- What to produce
Each record below is to be restated word for word.

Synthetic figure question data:
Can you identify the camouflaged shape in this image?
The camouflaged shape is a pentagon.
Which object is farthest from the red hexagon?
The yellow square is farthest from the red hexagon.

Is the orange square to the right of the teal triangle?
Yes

- Solution for this task
Can you identify the camouflaged shape in this image?
The camouflaged shape is a pentagon.
Which object is farthest from the red hexagon?
The yellow square is farthest from the red hexagon.

Is the orange square to the right of the teal triangle?
Yes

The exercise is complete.